Extracted entries:
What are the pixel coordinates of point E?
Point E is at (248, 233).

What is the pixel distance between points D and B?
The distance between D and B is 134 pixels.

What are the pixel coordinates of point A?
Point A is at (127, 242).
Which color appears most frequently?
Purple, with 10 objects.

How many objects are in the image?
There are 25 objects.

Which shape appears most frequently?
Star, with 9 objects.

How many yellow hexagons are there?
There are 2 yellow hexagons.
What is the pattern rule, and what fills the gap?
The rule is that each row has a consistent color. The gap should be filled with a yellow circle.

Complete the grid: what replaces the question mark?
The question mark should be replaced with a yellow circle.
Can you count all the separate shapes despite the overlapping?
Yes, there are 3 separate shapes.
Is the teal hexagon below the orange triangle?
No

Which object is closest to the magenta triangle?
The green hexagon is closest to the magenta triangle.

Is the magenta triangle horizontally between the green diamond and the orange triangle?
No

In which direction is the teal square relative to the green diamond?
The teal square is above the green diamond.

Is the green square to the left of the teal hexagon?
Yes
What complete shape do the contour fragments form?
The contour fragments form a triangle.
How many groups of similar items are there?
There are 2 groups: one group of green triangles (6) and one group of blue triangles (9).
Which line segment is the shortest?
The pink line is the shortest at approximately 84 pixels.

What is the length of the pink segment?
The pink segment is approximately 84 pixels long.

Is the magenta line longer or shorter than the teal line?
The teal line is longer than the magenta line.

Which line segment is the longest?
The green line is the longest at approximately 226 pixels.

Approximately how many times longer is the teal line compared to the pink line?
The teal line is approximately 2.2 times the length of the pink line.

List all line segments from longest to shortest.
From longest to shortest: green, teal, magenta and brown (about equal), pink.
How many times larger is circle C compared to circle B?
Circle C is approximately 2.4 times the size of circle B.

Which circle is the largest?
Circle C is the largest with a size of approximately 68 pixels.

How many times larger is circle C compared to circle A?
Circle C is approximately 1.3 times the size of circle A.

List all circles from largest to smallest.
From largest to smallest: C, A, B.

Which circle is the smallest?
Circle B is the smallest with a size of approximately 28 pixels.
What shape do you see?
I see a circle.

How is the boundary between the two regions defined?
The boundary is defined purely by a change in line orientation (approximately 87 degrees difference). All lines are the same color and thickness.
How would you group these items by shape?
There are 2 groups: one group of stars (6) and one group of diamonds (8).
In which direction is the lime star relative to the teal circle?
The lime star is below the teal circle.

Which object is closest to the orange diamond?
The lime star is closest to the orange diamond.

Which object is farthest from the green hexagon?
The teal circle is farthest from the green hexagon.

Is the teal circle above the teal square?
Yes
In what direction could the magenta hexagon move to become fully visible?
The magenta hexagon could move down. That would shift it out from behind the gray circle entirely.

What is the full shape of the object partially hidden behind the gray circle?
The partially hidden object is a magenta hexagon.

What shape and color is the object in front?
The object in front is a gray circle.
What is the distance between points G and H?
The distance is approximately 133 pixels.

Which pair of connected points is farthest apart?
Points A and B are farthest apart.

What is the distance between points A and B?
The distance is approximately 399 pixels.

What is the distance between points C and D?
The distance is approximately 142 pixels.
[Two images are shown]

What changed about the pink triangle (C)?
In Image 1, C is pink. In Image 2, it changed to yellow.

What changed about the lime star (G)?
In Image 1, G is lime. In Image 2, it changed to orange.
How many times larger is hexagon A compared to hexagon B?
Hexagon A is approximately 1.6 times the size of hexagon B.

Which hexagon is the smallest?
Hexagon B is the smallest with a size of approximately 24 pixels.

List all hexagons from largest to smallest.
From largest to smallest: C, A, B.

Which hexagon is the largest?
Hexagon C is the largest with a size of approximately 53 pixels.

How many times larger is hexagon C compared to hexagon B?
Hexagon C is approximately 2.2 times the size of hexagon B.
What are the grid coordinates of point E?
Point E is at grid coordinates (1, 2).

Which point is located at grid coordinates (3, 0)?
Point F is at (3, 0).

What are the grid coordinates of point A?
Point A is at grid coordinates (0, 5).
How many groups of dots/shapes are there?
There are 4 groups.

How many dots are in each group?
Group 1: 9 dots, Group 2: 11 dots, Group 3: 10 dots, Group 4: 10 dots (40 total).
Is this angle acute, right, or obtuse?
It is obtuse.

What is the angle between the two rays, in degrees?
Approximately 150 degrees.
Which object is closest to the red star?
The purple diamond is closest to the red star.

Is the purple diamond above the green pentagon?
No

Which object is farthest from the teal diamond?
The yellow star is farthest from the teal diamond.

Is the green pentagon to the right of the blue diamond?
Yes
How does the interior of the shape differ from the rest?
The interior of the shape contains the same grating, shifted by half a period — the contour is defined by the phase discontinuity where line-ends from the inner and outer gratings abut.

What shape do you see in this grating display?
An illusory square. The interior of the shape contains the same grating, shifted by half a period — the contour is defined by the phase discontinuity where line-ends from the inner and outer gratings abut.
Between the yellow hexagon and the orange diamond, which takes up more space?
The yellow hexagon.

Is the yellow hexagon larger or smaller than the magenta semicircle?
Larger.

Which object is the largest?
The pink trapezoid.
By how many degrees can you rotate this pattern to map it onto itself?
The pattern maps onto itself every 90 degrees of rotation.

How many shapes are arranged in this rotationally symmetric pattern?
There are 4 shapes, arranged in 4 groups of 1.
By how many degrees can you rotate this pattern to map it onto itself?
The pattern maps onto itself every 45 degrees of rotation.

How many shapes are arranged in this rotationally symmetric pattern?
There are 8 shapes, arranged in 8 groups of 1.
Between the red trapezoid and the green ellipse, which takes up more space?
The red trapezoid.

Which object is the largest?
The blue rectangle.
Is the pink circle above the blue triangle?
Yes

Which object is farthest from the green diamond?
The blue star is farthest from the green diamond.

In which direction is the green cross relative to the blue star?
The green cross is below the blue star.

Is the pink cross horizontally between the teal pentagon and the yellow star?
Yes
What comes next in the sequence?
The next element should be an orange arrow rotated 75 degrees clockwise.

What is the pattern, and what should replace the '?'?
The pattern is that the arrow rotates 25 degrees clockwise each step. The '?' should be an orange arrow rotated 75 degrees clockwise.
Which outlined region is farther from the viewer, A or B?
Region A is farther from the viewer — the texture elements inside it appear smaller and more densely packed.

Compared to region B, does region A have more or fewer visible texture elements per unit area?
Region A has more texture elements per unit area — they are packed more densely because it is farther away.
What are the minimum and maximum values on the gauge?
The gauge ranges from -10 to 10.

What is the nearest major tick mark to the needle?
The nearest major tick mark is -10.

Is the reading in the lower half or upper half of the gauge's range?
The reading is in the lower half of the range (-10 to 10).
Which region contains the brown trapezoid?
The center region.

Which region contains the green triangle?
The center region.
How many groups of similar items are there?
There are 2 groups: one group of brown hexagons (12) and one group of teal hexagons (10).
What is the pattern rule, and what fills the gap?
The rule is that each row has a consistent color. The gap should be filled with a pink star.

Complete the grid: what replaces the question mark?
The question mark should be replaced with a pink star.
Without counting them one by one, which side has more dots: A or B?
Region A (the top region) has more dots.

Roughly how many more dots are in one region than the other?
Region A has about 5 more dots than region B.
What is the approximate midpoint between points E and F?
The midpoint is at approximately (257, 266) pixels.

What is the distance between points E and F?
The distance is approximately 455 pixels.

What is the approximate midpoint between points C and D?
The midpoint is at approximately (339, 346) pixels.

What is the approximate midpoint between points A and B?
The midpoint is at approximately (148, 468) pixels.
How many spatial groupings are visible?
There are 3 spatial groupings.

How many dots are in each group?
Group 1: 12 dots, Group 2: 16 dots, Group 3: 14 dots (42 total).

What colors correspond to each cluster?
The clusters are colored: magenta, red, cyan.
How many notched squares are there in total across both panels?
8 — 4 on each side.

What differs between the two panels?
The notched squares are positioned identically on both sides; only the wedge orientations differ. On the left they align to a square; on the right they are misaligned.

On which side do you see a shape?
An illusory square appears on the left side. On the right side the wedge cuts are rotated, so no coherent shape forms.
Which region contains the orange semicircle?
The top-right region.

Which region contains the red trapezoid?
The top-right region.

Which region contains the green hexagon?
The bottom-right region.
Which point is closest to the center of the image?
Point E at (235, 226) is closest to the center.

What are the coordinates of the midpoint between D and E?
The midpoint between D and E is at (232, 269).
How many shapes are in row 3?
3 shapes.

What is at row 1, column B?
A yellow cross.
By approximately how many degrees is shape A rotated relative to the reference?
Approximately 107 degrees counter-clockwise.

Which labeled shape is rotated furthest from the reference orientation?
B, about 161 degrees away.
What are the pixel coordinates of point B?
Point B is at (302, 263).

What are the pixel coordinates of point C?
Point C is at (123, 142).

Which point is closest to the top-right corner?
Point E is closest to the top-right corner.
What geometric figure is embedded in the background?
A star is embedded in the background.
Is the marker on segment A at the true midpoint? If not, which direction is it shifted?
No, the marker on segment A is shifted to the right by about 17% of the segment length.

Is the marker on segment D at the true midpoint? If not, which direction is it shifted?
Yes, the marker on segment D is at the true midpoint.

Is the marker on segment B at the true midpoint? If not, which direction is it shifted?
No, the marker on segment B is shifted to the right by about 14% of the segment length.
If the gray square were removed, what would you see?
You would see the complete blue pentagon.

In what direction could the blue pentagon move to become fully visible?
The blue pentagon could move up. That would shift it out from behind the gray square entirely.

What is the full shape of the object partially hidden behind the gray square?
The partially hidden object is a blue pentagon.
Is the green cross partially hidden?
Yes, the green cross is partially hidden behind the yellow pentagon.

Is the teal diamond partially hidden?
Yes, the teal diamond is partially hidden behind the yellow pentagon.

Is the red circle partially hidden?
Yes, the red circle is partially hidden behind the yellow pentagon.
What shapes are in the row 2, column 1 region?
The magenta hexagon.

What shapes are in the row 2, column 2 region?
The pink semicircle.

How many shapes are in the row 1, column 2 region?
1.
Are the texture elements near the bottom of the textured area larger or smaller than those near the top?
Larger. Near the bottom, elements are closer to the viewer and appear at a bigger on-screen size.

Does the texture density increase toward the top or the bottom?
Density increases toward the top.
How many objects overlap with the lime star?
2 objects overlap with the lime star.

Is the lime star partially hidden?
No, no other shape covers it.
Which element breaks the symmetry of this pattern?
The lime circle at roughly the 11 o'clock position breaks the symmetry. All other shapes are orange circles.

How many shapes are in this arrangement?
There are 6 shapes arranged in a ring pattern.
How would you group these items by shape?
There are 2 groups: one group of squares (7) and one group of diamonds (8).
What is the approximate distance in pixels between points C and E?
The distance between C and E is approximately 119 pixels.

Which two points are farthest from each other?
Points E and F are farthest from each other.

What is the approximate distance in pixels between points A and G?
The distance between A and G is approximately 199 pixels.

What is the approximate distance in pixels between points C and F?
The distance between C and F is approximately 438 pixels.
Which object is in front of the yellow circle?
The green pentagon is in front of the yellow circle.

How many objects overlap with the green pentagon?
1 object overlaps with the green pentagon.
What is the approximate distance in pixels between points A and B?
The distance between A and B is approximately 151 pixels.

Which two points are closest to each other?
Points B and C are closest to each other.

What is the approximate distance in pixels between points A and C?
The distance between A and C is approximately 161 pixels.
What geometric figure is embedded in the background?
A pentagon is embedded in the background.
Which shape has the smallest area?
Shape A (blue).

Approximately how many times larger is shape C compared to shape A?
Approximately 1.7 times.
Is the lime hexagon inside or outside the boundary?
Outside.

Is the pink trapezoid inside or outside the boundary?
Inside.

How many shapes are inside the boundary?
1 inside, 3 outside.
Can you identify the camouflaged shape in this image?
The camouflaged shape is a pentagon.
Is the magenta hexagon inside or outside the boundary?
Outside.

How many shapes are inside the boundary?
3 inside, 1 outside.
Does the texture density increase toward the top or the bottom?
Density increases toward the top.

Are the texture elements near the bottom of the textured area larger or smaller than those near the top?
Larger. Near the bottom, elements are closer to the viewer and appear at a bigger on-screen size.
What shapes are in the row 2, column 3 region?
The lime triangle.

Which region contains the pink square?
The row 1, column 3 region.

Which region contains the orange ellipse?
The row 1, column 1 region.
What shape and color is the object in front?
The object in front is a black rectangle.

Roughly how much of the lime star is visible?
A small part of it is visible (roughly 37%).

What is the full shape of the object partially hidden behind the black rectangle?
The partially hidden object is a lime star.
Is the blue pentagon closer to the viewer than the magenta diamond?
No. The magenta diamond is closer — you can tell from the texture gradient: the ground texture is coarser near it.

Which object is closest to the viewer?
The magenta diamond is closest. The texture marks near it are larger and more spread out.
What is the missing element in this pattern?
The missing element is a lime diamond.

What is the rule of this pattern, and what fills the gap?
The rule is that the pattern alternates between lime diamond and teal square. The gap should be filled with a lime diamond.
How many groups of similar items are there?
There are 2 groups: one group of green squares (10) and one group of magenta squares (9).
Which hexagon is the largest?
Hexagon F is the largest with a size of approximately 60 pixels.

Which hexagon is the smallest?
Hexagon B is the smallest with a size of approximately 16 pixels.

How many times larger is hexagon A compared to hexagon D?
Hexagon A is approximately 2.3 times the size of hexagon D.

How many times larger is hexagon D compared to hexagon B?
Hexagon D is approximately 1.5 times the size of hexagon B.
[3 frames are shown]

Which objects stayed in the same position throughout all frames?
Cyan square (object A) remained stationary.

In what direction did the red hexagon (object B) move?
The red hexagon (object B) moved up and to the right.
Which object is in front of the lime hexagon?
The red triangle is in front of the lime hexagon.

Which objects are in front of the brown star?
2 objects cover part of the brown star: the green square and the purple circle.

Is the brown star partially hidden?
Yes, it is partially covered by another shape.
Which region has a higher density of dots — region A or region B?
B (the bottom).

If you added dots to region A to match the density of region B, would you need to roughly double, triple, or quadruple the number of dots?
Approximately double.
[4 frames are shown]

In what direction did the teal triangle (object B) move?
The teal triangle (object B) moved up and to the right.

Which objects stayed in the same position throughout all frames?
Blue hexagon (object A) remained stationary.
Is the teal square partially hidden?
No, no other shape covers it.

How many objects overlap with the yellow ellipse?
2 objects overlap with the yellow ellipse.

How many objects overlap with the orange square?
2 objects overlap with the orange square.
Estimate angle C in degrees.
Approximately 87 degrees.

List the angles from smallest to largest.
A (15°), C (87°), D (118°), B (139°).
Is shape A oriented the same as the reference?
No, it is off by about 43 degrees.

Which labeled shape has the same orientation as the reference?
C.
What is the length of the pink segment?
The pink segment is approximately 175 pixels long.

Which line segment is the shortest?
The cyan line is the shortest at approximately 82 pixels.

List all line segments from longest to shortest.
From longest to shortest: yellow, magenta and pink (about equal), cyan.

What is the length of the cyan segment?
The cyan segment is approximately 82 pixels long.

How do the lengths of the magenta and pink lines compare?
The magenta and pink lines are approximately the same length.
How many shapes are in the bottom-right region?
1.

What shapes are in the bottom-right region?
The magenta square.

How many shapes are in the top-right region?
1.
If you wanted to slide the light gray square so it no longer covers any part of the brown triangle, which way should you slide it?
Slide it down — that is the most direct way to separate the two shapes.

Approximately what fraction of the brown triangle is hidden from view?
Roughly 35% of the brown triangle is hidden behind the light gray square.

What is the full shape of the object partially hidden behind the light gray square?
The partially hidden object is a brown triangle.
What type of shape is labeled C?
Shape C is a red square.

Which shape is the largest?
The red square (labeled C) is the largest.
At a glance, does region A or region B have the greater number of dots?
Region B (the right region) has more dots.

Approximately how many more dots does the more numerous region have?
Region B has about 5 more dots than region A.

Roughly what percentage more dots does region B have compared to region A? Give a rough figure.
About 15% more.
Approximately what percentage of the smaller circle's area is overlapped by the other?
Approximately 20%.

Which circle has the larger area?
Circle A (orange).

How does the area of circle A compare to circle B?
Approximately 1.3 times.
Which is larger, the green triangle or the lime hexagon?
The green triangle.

Written instruction: Tally the lines above containing "shown". Answer with the count only.

Problem solution: 3